== Entries provided

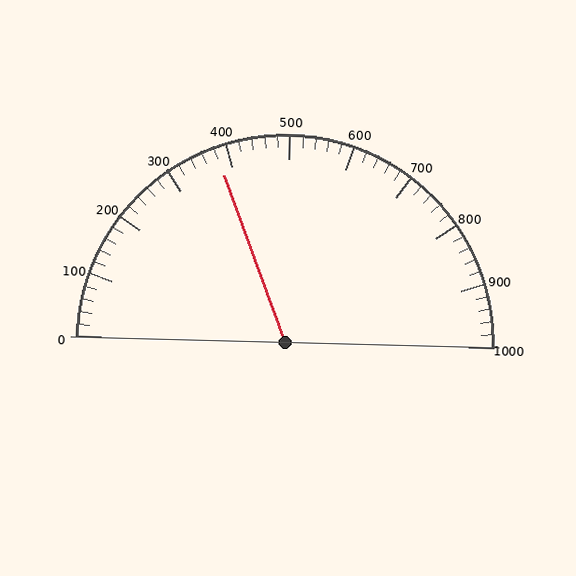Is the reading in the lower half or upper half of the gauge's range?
The reading is in the lower half of the range (0 to 1000).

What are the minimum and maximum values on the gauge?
The gauge ranges from 0 to 1000.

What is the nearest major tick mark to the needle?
The nearest major tick mark is 400.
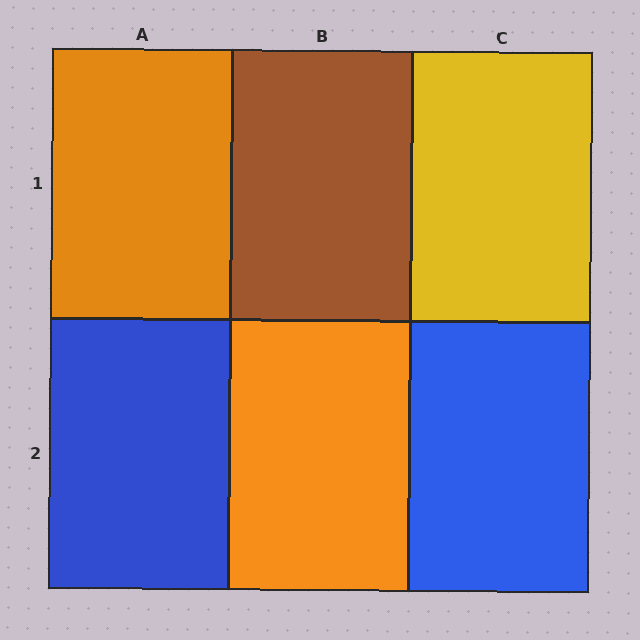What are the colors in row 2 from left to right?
Blue, orange, blue.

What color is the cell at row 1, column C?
Yellow.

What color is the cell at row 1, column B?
Brown.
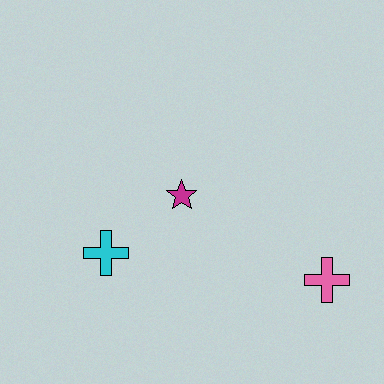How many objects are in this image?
There are 3 objects.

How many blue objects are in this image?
There are no blue objects.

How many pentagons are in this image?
There are no pentagons.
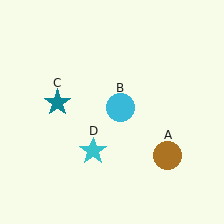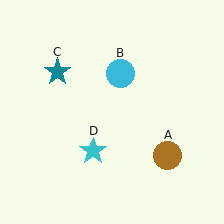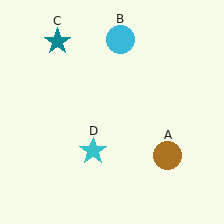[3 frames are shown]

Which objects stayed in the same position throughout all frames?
Brown circle (object A) and cyan star (object D) remained stationary.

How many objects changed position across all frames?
2 objects changed position: cyan circle (object B), teal star (object C).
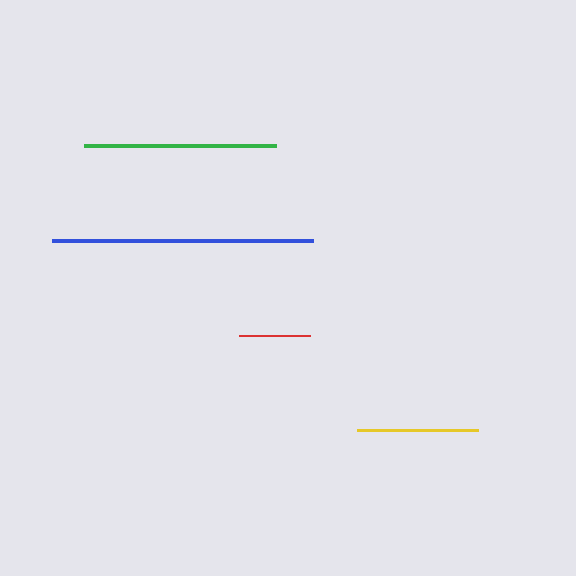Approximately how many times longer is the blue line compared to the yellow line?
The blue line is approximately 2.1 times the length of the yellow line.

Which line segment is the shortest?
The red line is the shortest at approximately 71 pixels.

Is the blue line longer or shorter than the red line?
The blue line is longer than the red line.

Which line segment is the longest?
The blue line is the longest at approximately 261 pixels.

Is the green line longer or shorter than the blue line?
The blue line is longer than the green line.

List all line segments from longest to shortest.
From longest to shortest: blue, green, yellow, red.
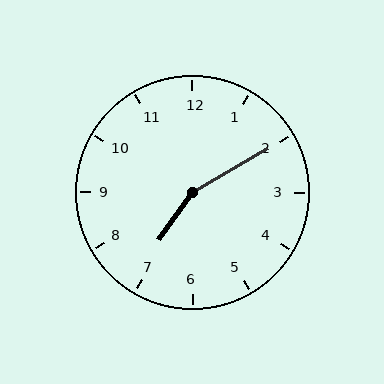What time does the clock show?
7:10.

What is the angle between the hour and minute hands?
Approximately 155 degrees.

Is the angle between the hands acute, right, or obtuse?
It is obtuse.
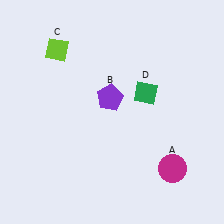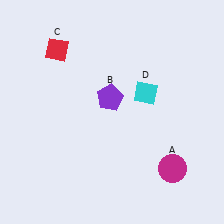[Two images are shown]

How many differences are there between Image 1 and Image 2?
There are 2 differences between the two images.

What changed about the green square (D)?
In Image 1, D is green. In Image 2, it changed to cyan.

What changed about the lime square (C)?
In Image 1, C is lime. In Image 2, it changed to red.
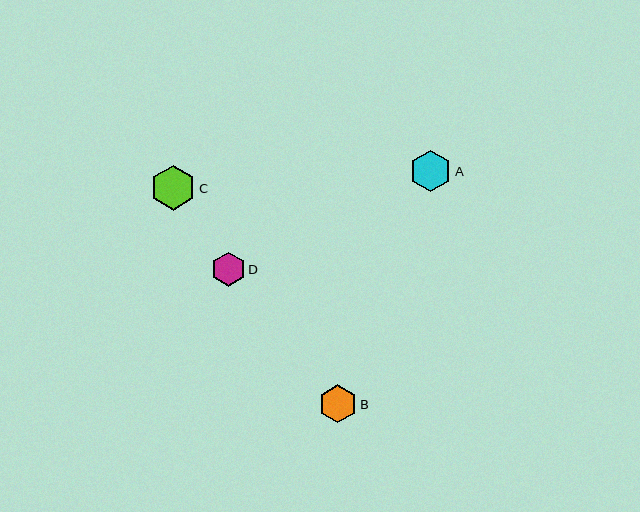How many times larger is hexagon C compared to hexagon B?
Hexagon C is approximately 1.2 times the size of hexagon B.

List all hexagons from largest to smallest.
From largest to smallest: C, A, B, D.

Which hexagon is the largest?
Hexagon C is the largest with a size of approximately 45 pixels.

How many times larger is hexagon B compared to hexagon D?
Hexagon B is approximately 1.1 times the size of hexagon D.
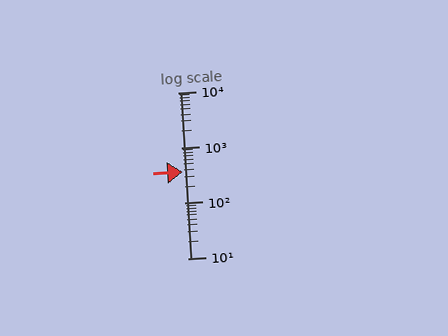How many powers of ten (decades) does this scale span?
The scale spans 3 decades, from 10 to 10000.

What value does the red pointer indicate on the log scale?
The pointer indicates approximately 360.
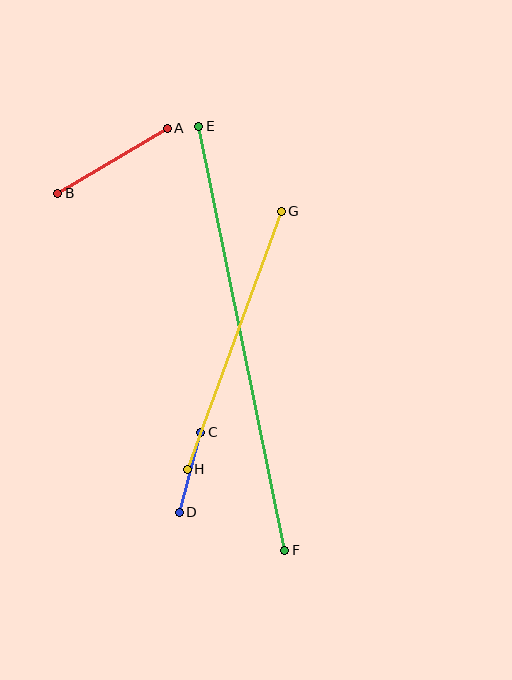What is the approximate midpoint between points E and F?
The midpoint is at approximately (242, 338) pixels.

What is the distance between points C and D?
The distance is approximately 83 pixels.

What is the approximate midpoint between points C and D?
The midpoint is at approximately (190, 472) pixels.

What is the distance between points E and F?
The distance is approximately 433 pixels.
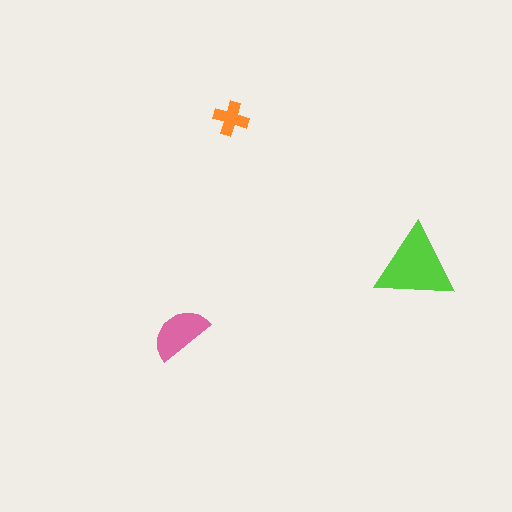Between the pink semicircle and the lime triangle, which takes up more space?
The lime triangle.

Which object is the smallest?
The orange cross.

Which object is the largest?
The lime triangle.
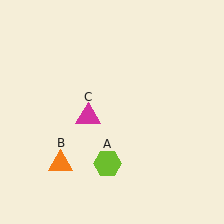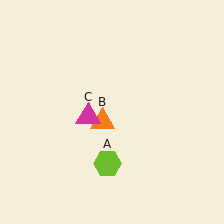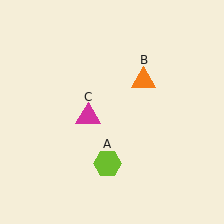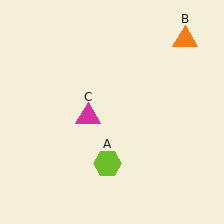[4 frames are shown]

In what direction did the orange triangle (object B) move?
The orange triangle (object B) moved up and to the right.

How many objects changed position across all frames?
1 object changed position: orange triangle (object B).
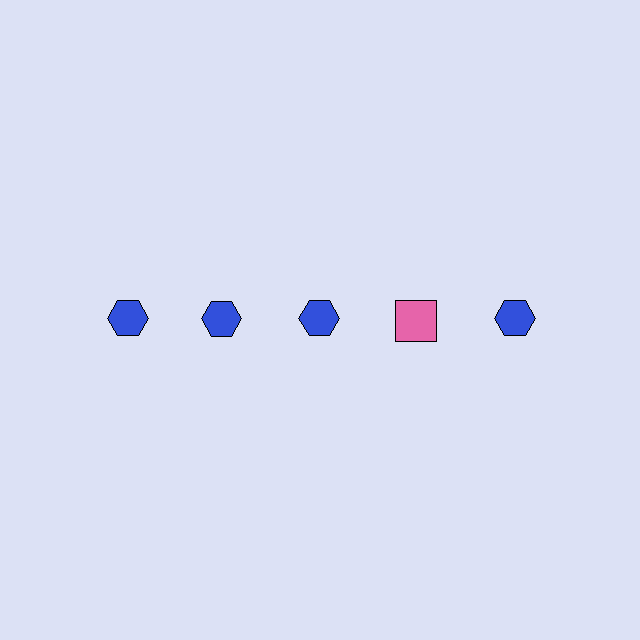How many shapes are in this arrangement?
There are 5 shapes arranged in a grid pattern.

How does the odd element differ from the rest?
It differs in both color (pink instead of blue) and shape (square instead of hexagon).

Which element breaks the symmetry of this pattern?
The pink square in the top row, second from right column breaks the symmetry. All other shapes are blue hexagons.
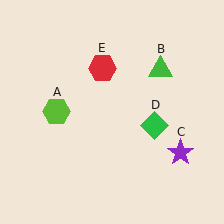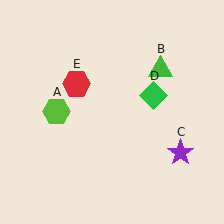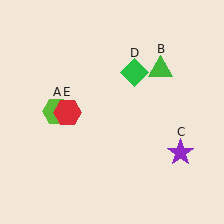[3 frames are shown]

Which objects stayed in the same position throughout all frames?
Lime hexagon (object A) and green triangle (object B) and purple star (object C) remained stationary.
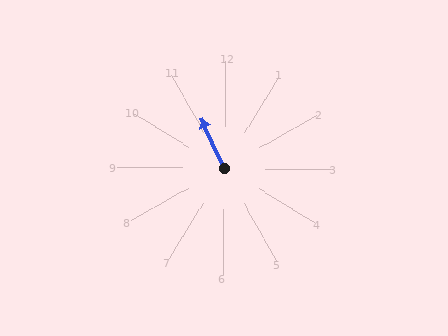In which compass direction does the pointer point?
Northwest.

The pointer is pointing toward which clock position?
Roughly 11 o'clock.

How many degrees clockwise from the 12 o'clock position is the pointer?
Approximately 334 degrees.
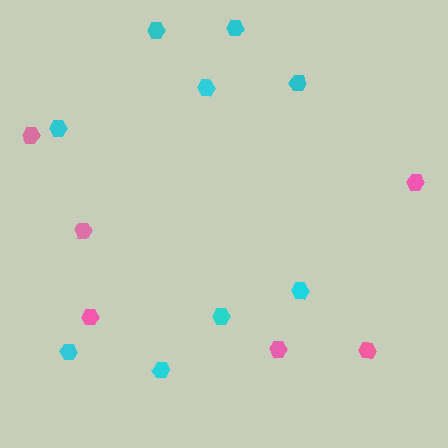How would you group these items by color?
There are 2 groups: one group of pink hexagons (6) and one group of cyan hexagons (9).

====

_The problem_.
Write out the entries above verbatim; the pictures do not belong in your copy.

_Reply_.
Is the reading in the lower half or upper half of the gauge's range?
The reading is in the lower half of the range (0 to 1000).

What are the minimum and maximum values on the gauge?
The gauge ranges from 0 to 1000.

What is the nearest major tick mark to the needle?
The nearest major tick mark is 400.
What are the colors in row 2 from left to right?
Blue, orange, blue.

What color is the cell at row 1, column C?
Yellow.

What color is the cell at row 1, column B?
Brown.
How many objects are in this image?
There are 3 objects.

How many blue objects are in this image?
There are no blue objects.

How many pentagons are in this image?
There are no pentagons.
[3 frames are shown]

Which objects stayed in the same position throughout all frames?
Brown circle (object A) and cyan star (object D) remained stationary.

How many objects changed position across all frames?
2 objects changed position: cyan circle (object B), teal star (object C).
Approximately how many times longer is the blue line compared to the yellow line?
The blue line is approximately 2.1 times the length of the yellow line.

Which line segment is the shortest?
The red line is the shortest at approximately 71 pixels.

Is the blue line longer or shorter than the red line?
The blue line is longer than the red line.

Which line segment is the longest?
The blue line is the longest at approximately 261 pixels.

Is the green line longer or shorter than the blue line?
The blue line is longer than the green line.

List all line segments from longest to shortest.
From longest to shortest: blue, green, yellow, red.
What time does the clock show?
7:10.

What is the angle between the hour and minute hands?
Approximately 155 degrees.

Is the angle between the hands acute, right, or obtuse?
It is obtuse.
[Two images are shown]

How many differences are there between Image 1 and Image 2?
There are 2 differences between the two images.

What changed about the green square (D)?
In Image 1, D is green. In Image 2, it changed to cyan.

What changed about the lime square (C)?
In Image 1, C is lime. In Image 2, it changed to red.
How many times larger is hexagon C compared to hexagon B?
Hexagon C is approximately 1.2 times the size of hexagon B.

List all hexagons from largest to smallest.
From largest to smallest: C, A, B, D.

Which hexagon is the largest?
Hexagon C is the largest with a size of approximately 45 pixels.

How many times larger is hexagon B compared to hexagon D?
Hexagon B is approximately 1.1 times the size of hexagon D.
How many powers of ten (decades) does this scale span?
The scale spans 3 decades, from 10 to 10000.

What value does the red pointer indicate on the log scale?
The pointer indicates approximately 360.
What is the approximate midpoint between points E and F?
The midpoint is at approximately (242, 338) pixels.

What is the distance between points C and D?
The distance is approximately 83 pixels.

What is the approximate midpoint between points C and D?
The midpoint is at approximately (190, 472) pixels.

What is the distance between points E and F?
The distance is approximately 433 pixels.
Between the pink semicircle and the lime triangle, which takes up more space?
The lime triangle.

Which object is the smallest?
The orange cross.

Which object is the largest?
The lime triangle.
[4 frames are shown]

In what direction did the orange triangle (object B) move?
The orange triangle (object B) moved up and to the right.

How many objects changed position across all frames?
1 object changed position: orange triangle (object B).
How many shapes are in this arrangement?
There are 5 shapes arranged in a grid pattern.

How does the odd element differ from the rest?
It differs in both color (pink instead of blue) and shape (square instead of hexagon).

Which element breaks the symmetry of this pattern?
The pink square in the top row, second from right column breaks the symmetry. All other shapes are blue hexagons.
[3 frames are shown]

Which objects stayed in the same position throughout all frames?
Lime hexagon (object A) and green triangle (object B) and purple star (object C) remained stationary.
In which compass direction does the pointer point?
Northwest.

The pointer is pointing toward which clock position?
Roughly 11 o'clock.

How many degrees clockwise from the 12 o'clock position is the pointer?
Approximately 334 degrees.
How would you group these items by color?
There are 2 groups: one group of pink hexagons (6) and one group of cyan hexagons (9).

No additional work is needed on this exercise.